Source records
##############################
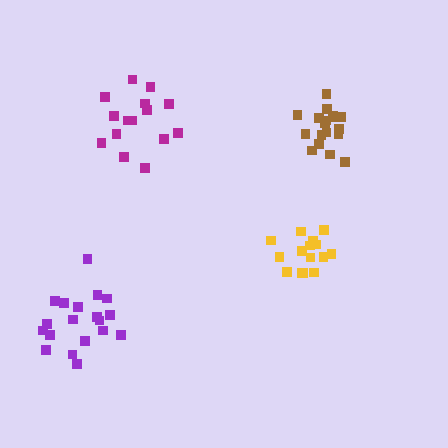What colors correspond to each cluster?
The clusters are colored: brown, yellow, purple, magenta.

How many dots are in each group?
Group 1: 19 dots, Group 2: 17 dots, Group 3: 19 dots, Group 4: 15 dots (70 total).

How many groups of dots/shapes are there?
There are 4 groups.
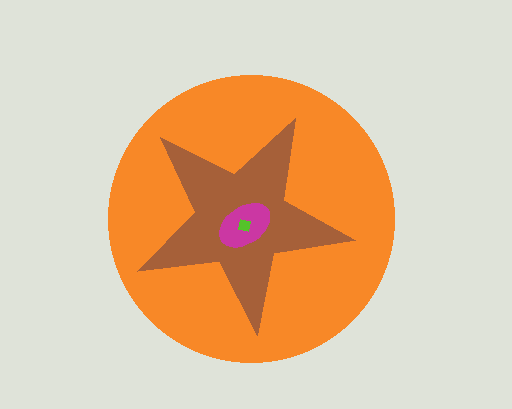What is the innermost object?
The lime square.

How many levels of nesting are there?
4.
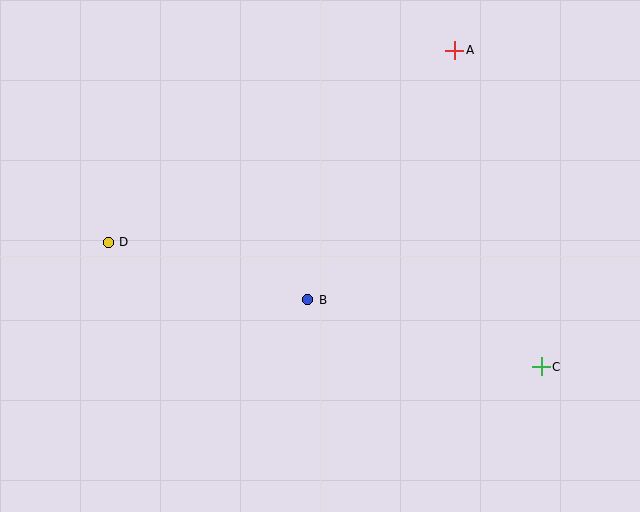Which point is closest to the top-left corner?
Point D is closest to the top-left corner.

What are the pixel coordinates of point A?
Point A is at (455, 50).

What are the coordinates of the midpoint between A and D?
The midpoint between A and D is at (282, 146).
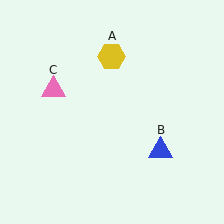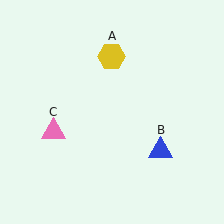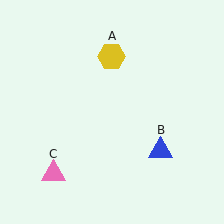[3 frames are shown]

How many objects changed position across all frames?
1 object changed position: pink triangle (object C).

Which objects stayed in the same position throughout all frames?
Yellow hexagon (object A) and blue triangle (object B) remained stationary.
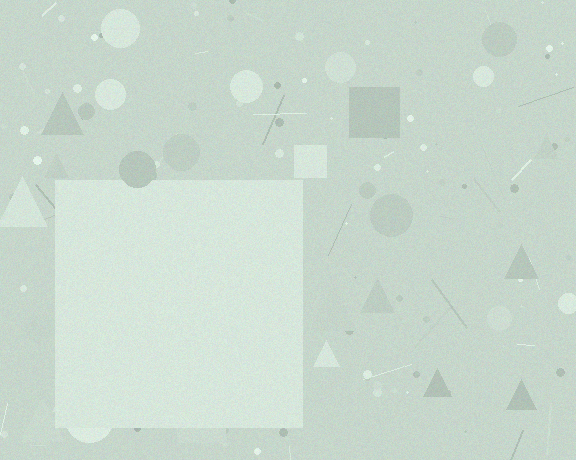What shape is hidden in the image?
A square is hidden in the image.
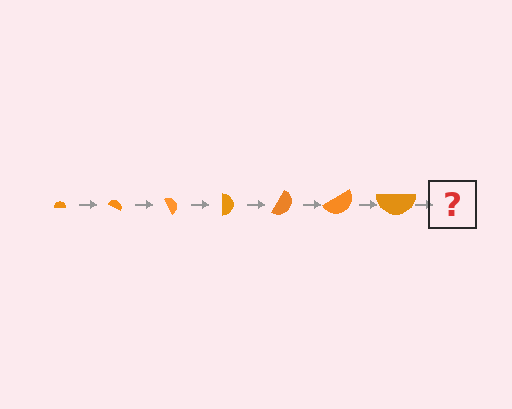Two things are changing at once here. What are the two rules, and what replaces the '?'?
The two rules are that the semicircle grows larger each step and it rotates 30 degrees clockwise each step. The '?' should be a semicircle, larger than the previous one and rotated 210 degrees clockwise from the start.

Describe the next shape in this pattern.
It should be a semicircle, larger than the previous one and rotated 210 degrees clockwise from the start.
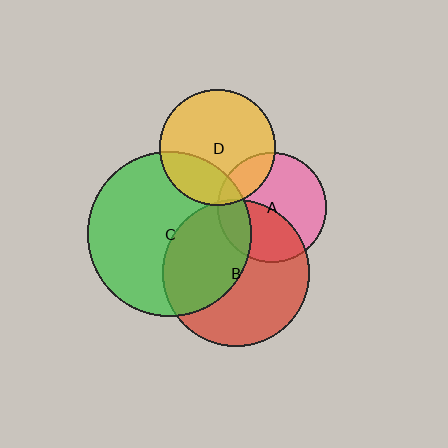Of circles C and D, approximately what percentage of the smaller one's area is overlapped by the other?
Approximately 25%.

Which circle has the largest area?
Circle C (green).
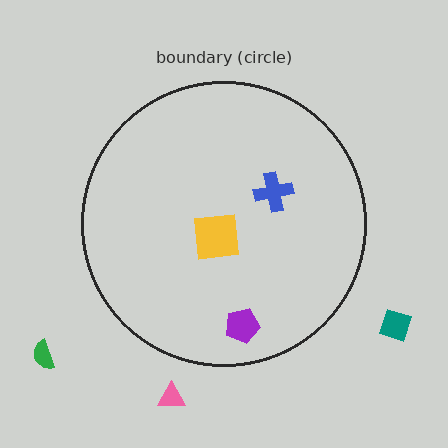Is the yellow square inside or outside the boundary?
Inside.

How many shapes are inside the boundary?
3 inside, 3 outside.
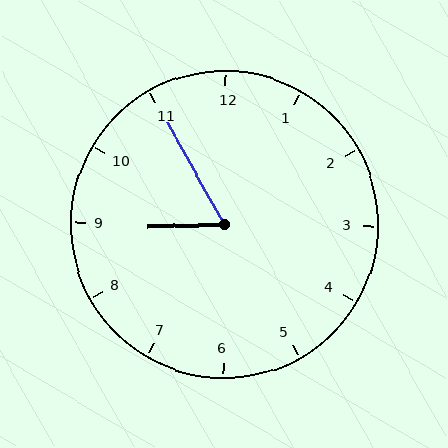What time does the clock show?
8:55.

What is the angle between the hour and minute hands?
Approximately 62 degrees.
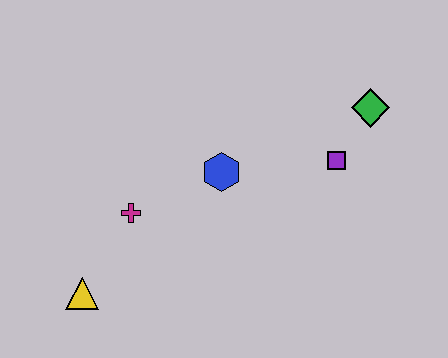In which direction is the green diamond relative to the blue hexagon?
The green diamond is to the right of the blue hexagon.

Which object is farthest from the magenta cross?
The green diamond is farthest from the magenta cross.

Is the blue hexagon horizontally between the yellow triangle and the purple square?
Yes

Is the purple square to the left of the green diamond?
Yes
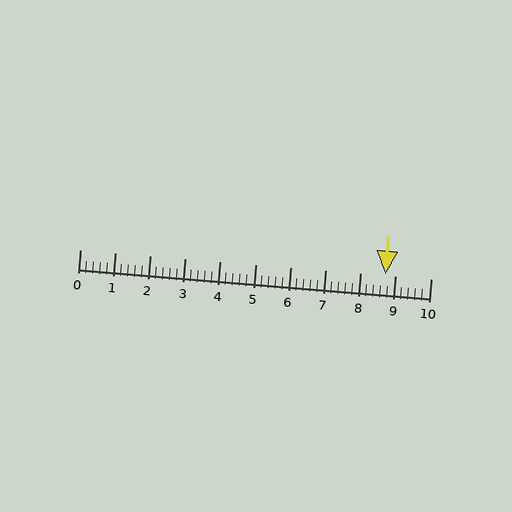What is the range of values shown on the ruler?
The ruler shows values from 0 to 10.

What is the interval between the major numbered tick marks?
The major tick marks are spaced 1 units apart.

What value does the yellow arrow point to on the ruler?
The yellow arrow points to approximately 8.7.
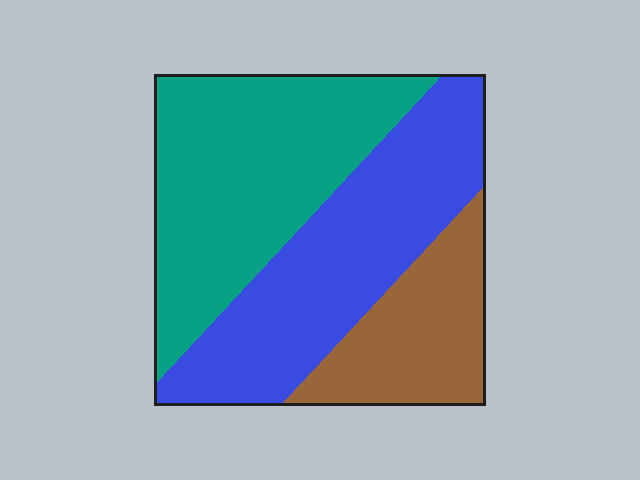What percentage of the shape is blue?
Blue covers about 40% of the shape.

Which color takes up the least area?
Brown, at roughly 20%.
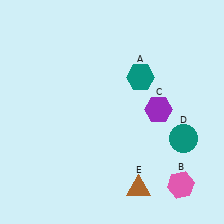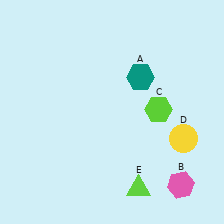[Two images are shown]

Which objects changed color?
C changed from purple to lime. D changed from teal to yellow. E changed from brown to lime.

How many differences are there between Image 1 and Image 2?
There are 3 differences between the two images.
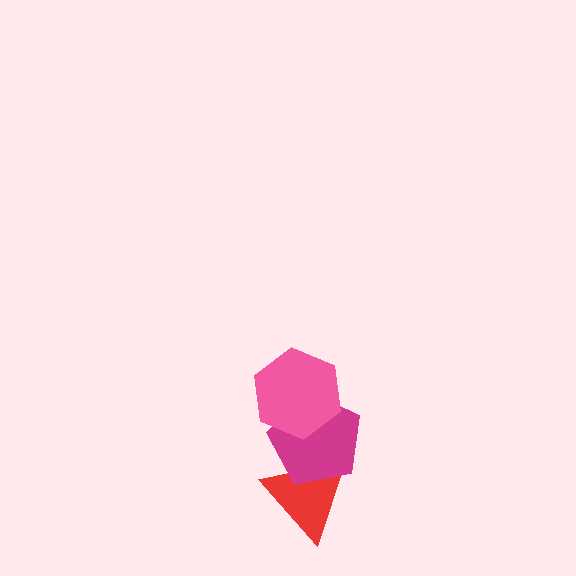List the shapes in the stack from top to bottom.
From top to bottom: the pink hexagon, the magenta pentagon, the red triangle.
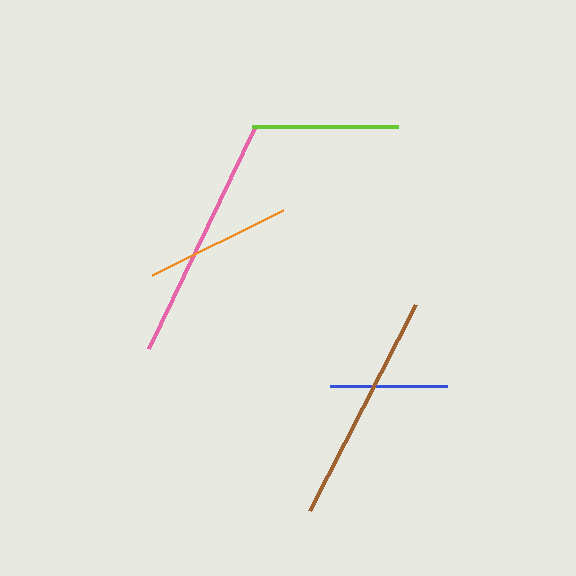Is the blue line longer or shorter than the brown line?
The brown line is longer than the blue line.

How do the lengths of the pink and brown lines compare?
The pink and brown lines are approximately the same length.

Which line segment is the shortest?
The blue line is the shortest at approximately 117 pixels.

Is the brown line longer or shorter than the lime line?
The brown line is longer than the lime line.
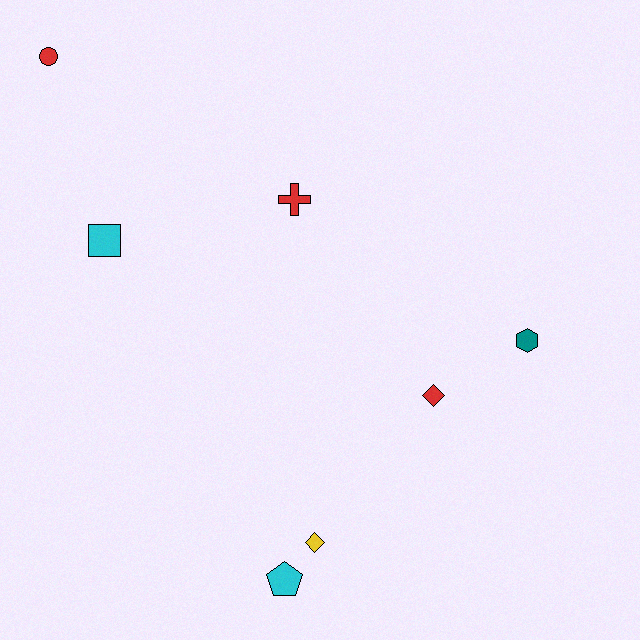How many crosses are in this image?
There is 1 cross.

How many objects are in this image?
There are 7 objects.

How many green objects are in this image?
There are no green objects.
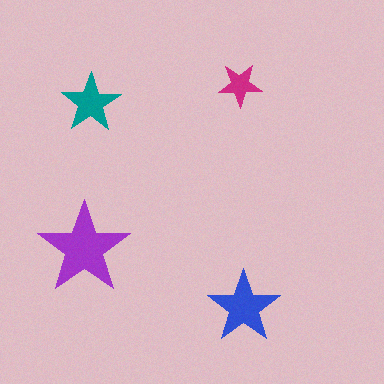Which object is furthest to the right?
The blue star is rightmost.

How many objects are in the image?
There are 4 objects in the image.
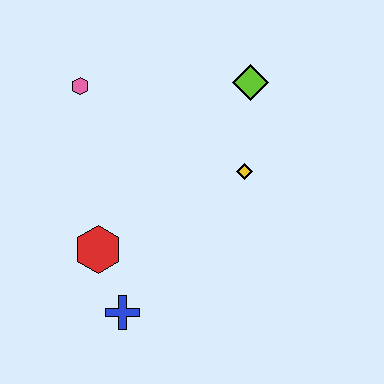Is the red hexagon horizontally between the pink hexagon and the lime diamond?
Yes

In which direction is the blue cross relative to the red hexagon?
The blue cross is below the red hexagon.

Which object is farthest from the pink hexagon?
The blue cross is farthest from the pink hexagon.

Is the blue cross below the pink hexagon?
Yes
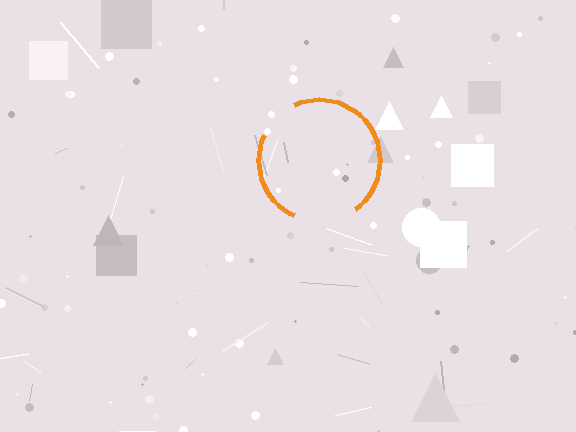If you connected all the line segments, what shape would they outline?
They would outline a circle.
##############################
What is needed: Every record above should be written out again without change, except that the pictures are left out.

Response to the exercise:
What colors correspond to each cluster?
The clusters are colored: brown, yellow, purple, magenta.

How many dots are in each group?
Group 1: 19 dots, Group 2: 17 dots, Group 3: 19 dots, Group 4: 15 dots (70 total).

How many groups of dots/shapes are there?
There are 4 groups.
What is the innermost object?
The lime square.

How many levels of nesting are there?
4.
Which point is closest to the top-left corner?
Point D is closest to the top-left corner.

What are the pixel coordinates of point A?
Point A is at (455, 50).

What are the coordinates of the midpoint between A and D?
The midpoint between A and D is at (282, 146).
[3 frames are shown]

How many objects changed position across all frames?
1 object changed position: pink triangle (object C).

Which objects stayed in the same position throughout all frames?
Yellow hexagon (object A) and blue triangle (object B) remained stationary.
What shape is hidden in the image?
A square is hidden in the image.
Two things are changing at once here. What are the two rules, and what replaces the '?'?
The two rules are that the semicircle grows larger each step and it rotates 30 degrees clockwise each step. The '?' should be a semicircle, larger than the previous one and rotated 210 degrees clockwise from the start.

Describe the next shape in this pattern.
It should be a semicircle, larger than the previous one and rotated 210 degrees clockwise from the start.
Of circles C and D, approximately what percentage of the smaller one's area is overlapped by the other?
Approximately 25%.

Which circle has the largest area?
Circle C (green).
Is the yellow square inside or outside the boundary?
Inside.

How many shapes are inside the boundary?
3 inside, 3 outside.
What time does the clock show?
8:55.

What is the angle between the hour and minute hands?
Approximately 62 degrees.
In which direction is the green diamond relative to the blue hexagon?
The green diamond is to the right of the blue hexagon.

Which object is farthest from the magenta cross?
The green diamond is farthest from the magenta cross.

Is the blue hexagon horizontally between the yellow triangle and the purple square?
Yes

Is the purple square to the left of the green diamond?
Yes
What is the range of values shown on the ruler?
The ruler shows values from 0 to 10.

What is the interval between the major numbered tick marks?
The major tick marks are spaced 1 units apart.

What value does the yellow arrow point to on the ruler?
The yellow arrow points to approximately 8.7.
What percentage of the shape is blue?
Blue covers about 40% of the shape.

Which color takes up the least area?
Brown, at roughly 20%.
[Two images are shown]

Which objects changed color?
C changed from purple to lime. D changed from teal to yellow. E changed from brown to lime.

How many differences are there between Image 1 and Image 2?
There are 3 differences between the two images.
List the shapes in the stack from top to bottom.
From top to bottom: the pink hexagon, the magenta pentagon, the red triangle.
Is the blue line longer or shorter than the brown line?
The brown line is longer than the blue line.

How do the lengths of the pink and brown lines compare?
The pink and brown lines are approximately the same length.

Which line segment is the shortest?
The blue line is the shortest at approximately 117 pixels.

Is the brown line longer or shorter than the lime line?
The brown line is longer than the lime line.
How many crosses are in this image?
There is 1 cross.

How many objects are in this image?
There are 7 objects.

How many green objects are in this image?
There are no green objects.
Which object is furthest to the right?
The blue star is rightmost.

How many objects are in the image?
There are 4 objects in the image.
Is the red hexagon horizontally between the pink hexagon and the lime diamond?
Yes

In which direction is the blue cross relative to the red hexagon?
The blue cross is below the red hexagon.

Which object is farthest from the pink hexagon?
The blue cross is farthest from the pink hexagon.

Is the blue cross below the pink hexagon?
Yes
If you connected all the line segments, what shape would they outline?
They would outline a circle.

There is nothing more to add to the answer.